[Dataset Boundary: Start]

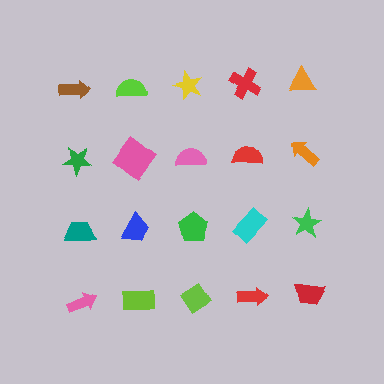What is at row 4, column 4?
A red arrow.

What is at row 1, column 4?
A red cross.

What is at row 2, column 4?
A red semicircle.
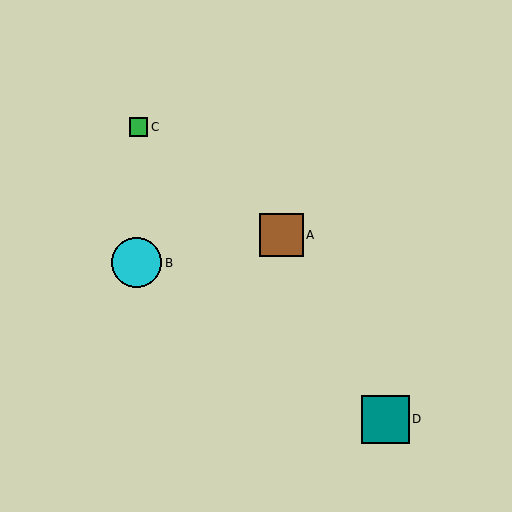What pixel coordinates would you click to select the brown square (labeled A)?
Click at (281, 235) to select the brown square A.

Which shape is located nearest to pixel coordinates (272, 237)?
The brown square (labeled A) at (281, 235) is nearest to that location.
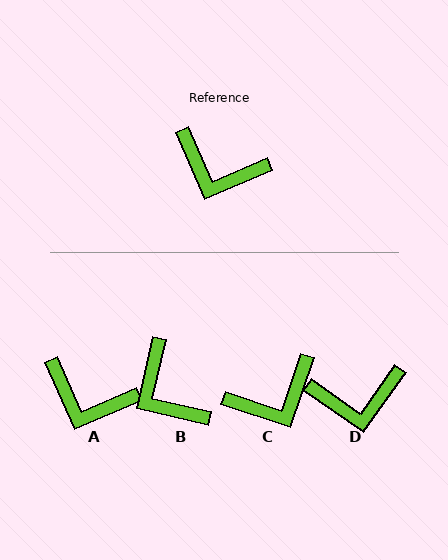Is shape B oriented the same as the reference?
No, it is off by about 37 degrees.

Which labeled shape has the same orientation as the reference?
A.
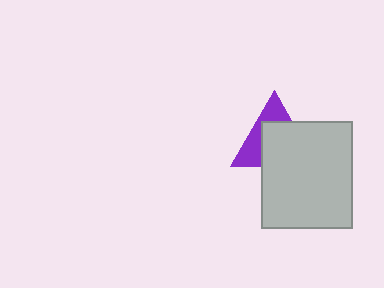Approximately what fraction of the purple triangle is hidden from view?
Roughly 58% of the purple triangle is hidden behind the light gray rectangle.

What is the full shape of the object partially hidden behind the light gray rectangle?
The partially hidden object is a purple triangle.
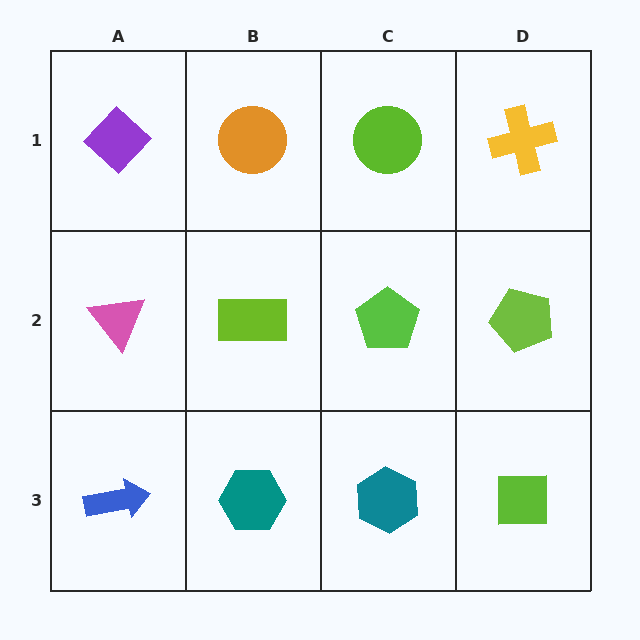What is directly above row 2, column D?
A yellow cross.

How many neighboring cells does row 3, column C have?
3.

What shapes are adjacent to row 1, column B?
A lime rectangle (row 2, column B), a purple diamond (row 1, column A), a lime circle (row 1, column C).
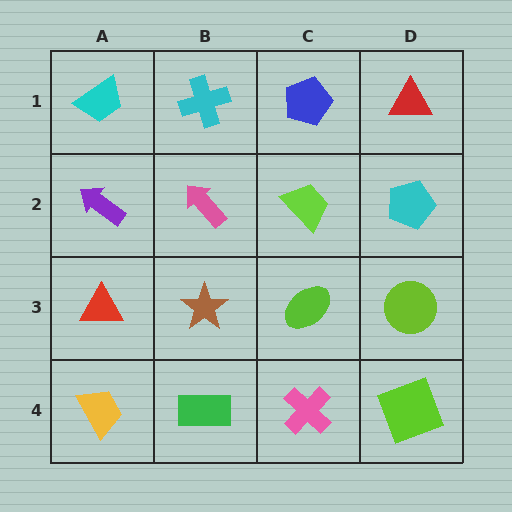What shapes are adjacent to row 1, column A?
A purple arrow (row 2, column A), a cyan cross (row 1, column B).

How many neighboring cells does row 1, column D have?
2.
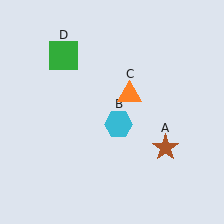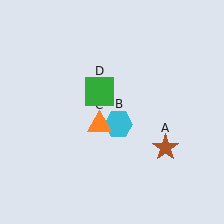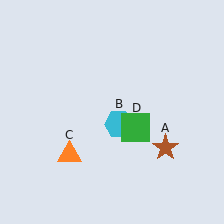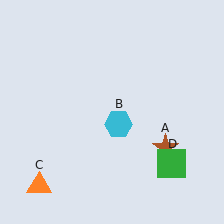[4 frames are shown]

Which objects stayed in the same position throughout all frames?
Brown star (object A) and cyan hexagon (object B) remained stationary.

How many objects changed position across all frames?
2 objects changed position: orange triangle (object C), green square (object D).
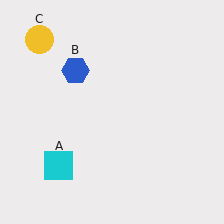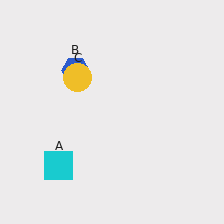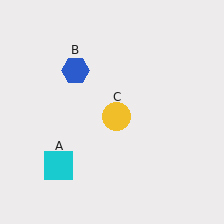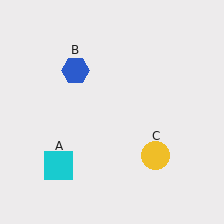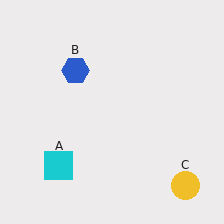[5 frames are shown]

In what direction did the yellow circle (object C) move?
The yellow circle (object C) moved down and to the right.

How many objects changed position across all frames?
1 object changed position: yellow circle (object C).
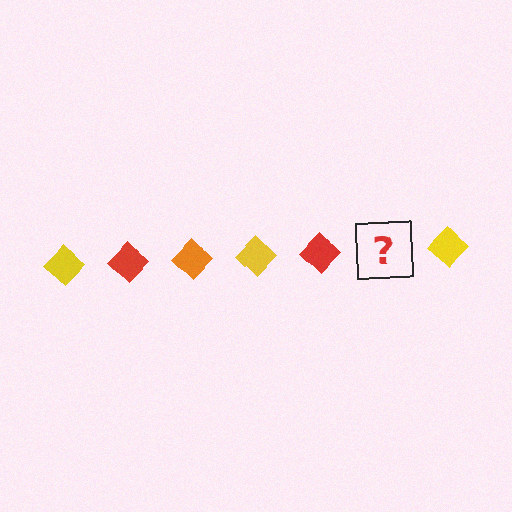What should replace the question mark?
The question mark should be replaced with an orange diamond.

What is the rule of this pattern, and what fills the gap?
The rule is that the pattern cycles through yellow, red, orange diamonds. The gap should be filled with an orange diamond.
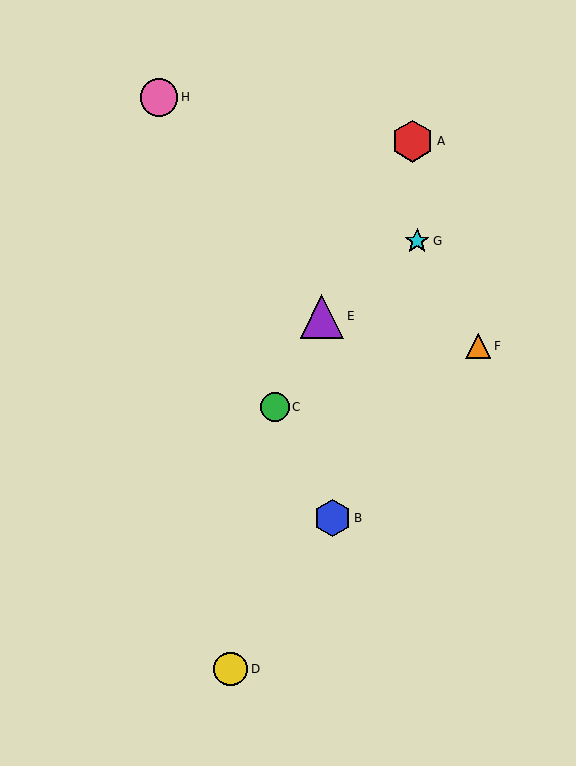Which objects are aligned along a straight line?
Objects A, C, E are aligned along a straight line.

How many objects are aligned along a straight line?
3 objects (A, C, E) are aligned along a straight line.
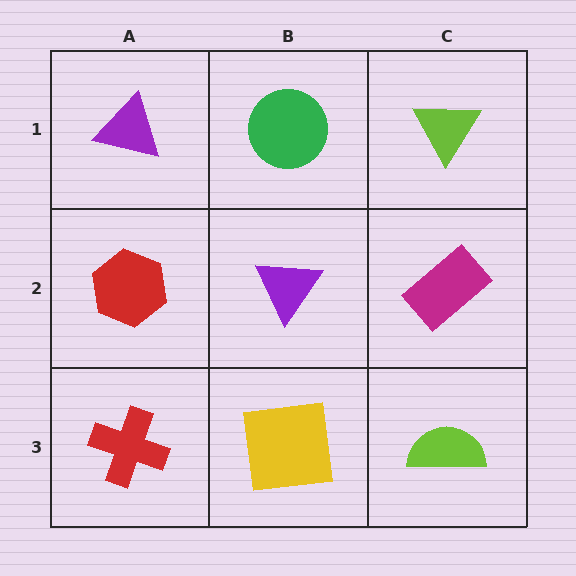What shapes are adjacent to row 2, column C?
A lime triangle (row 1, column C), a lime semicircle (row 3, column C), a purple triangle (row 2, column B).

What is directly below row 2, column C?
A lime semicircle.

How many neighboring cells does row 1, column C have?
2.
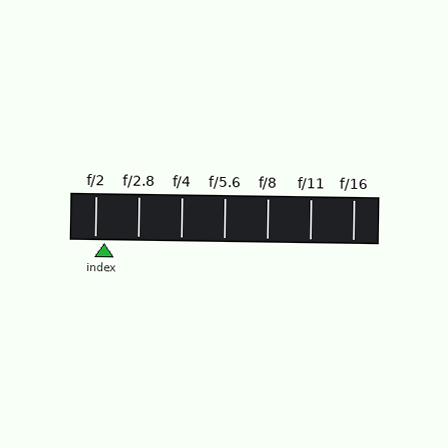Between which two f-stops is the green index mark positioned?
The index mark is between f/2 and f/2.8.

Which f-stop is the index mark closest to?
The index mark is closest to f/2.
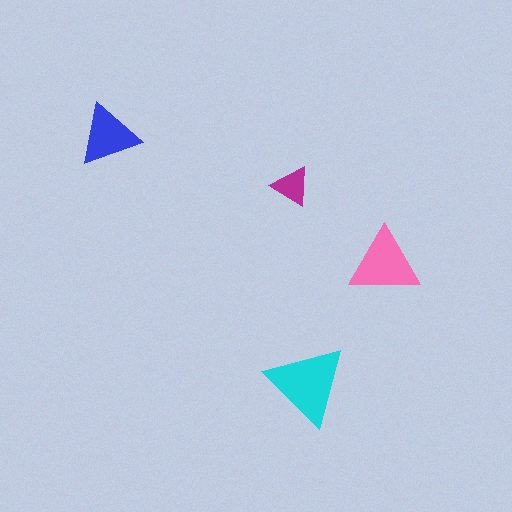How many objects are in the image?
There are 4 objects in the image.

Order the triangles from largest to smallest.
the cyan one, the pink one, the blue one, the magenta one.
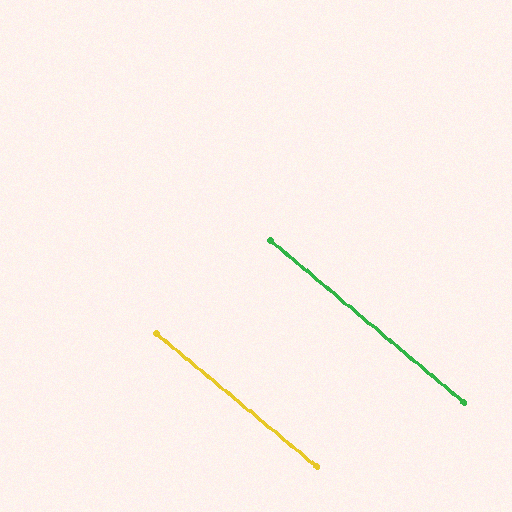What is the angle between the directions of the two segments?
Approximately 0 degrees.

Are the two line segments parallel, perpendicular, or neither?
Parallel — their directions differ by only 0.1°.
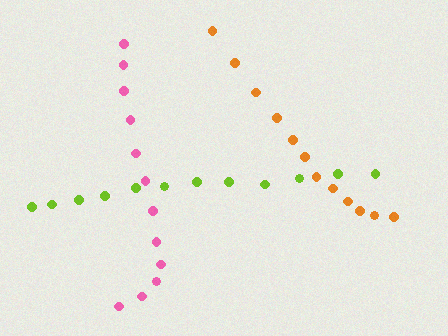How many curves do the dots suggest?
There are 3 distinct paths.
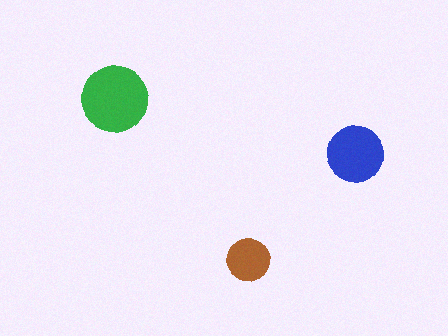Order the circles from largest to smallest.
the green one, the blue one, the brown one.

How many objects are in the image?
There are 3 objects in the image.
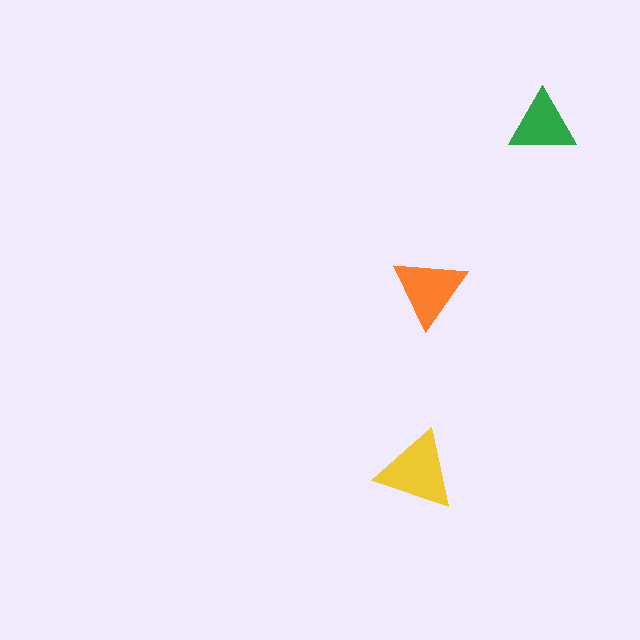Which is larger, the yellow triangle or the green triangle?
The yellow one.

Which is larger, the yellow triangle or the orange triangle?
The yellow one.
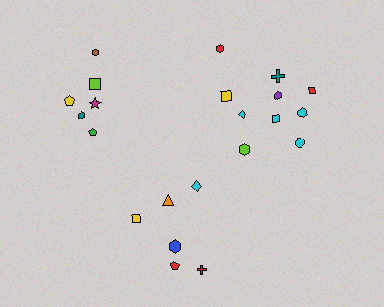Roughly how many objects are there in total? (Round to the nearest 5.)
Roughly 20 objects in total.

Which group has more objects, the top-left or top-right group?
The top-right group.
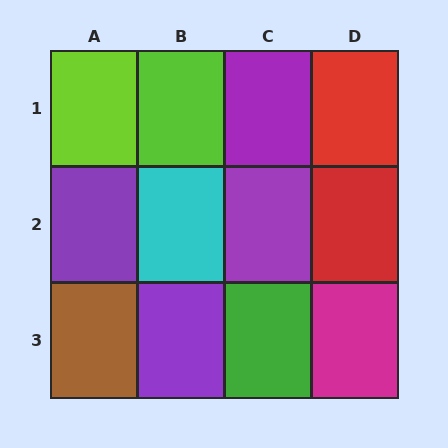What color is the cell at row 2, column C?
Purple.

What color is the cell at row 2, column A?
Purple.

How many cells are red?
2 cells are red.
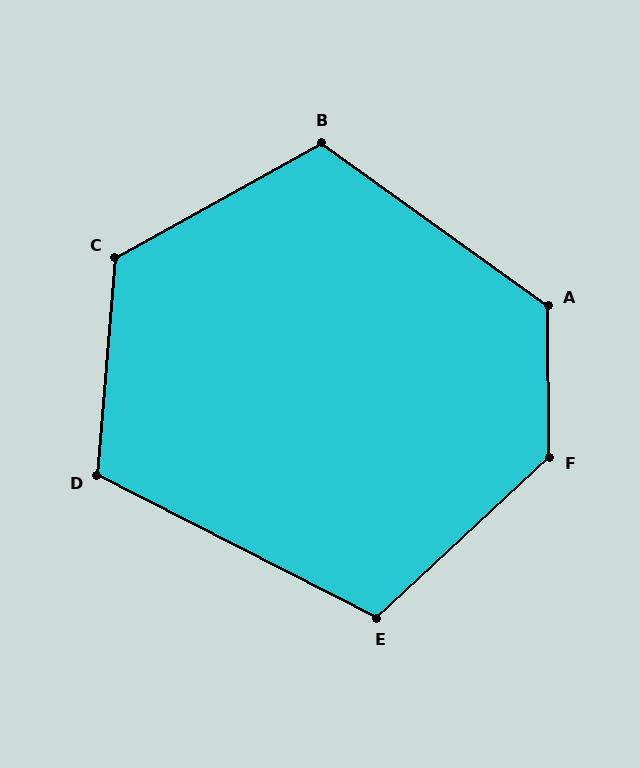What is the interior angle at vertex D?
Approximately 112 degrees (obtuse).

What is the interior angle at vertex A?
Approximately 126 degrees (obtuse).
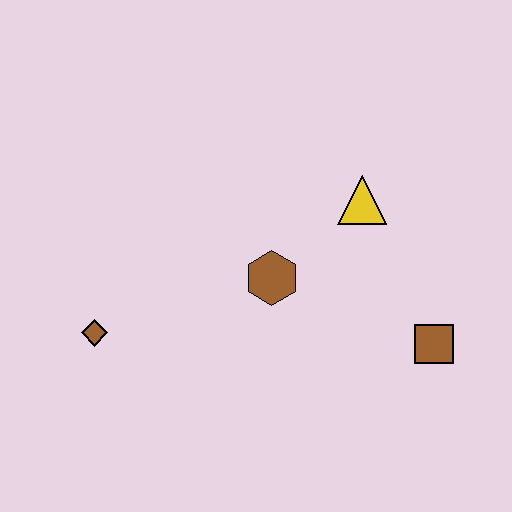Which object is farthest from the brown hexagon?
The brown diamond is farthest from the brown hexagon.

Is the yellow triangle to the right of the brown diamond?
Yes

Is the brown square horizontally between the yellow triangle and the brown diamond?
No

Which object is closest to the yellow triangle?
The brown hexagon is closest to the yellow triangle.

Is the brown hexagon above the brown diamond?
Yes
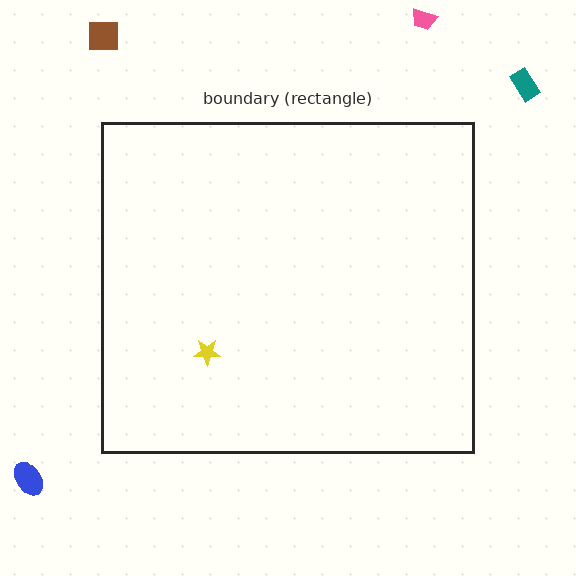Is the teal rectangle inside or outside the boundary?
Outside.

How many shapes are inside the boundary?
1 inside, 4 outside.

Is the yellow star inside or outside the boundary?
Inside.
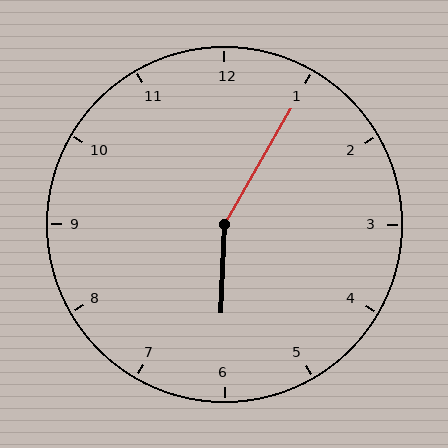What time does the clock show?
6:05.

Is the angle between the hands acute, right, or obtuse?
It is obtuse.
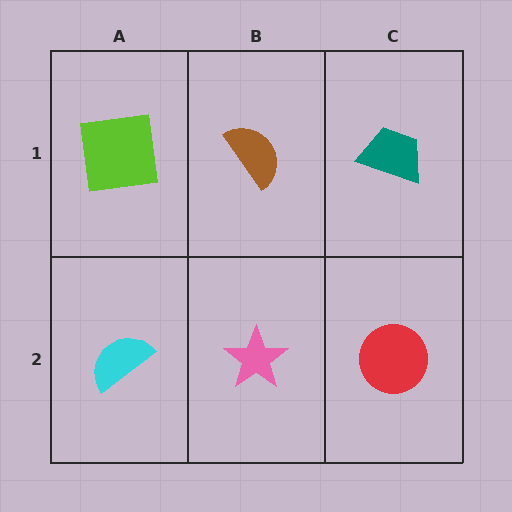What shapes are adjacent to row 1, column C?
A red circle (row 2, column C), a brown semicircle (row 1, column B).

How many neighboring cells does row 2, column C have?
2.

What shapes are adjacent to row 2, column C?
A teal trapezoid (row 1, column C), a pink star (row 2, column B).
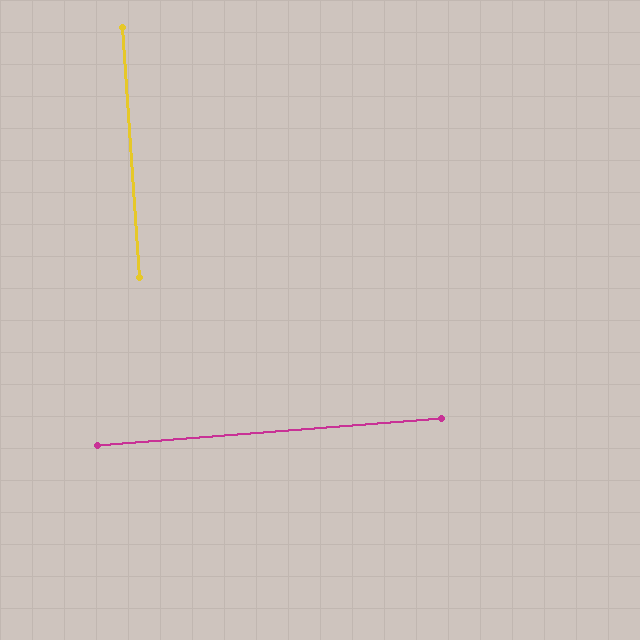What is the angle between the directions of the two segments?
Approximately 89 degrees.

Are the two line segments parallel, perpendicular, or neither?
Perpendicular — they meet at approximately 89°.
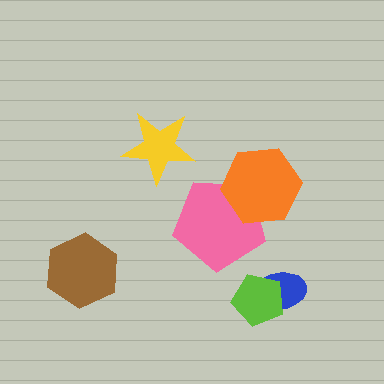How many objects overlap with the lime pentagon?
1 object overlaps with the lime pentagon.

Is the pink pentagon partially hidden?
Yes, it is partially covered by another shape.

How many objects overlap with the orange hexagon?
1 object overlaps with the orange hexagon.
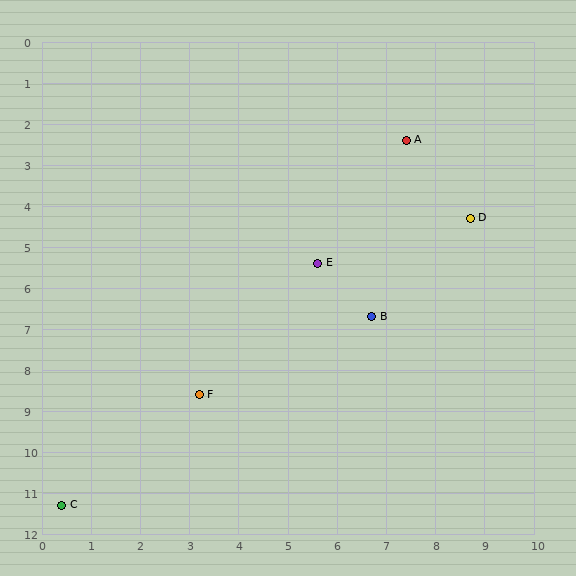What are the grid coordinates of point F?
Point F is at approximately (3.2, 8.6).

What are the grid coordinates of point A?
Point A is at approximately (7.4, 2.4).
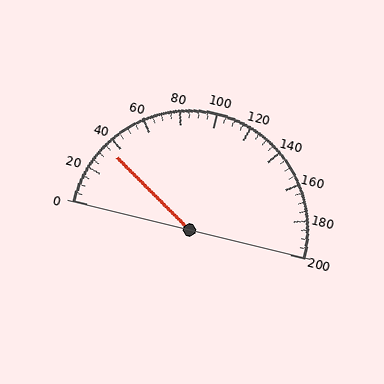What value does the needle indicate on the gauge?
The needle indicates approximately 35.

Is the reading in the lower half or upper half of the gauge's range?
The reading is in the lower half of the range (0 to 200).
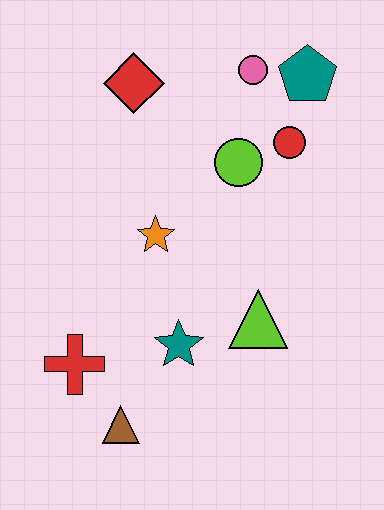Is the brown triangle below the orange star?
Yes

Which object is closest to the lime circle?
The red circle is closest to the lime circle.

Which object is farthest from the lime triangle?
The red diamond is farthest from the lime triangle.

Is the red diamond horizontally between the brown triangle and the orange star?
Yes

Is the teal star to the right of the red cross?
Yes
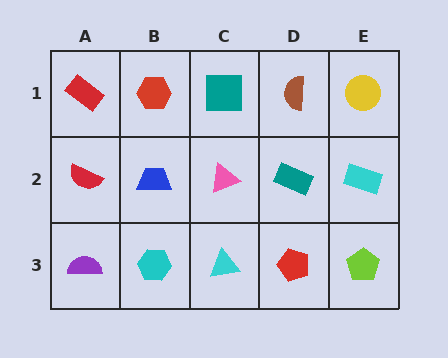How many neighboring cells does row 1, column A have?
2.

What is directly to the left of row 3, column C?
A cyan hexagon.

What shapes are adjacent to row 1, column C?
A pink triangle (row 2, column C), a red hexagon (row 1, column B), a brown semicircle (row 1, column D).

[Dataset Boundary: End]

How to complete this task :: The answer consists of the lines from the one holding "Which object is farthest from the lime" to the end of the records, inclusive, restated exactly and without pictures.

Solution to this exercise ::
Which object is farthest from the lime triangle?
The red diamond is farthest from the lime triangle.

Is the red diamond horizontally between the brown triangle and the orange star?
Yes

Is the teal star to the right of the red cross?
Yes
How many neighboring cells does row 1, column A have?
2.

What is directly to the left of row 3, column C?
A cyan hexagon.

What shapes are adjacent to row 1, column C?
A pink triangle (row 2, column C), a red hexagon (row 1, column B), a brown semicircle (row 1, column D).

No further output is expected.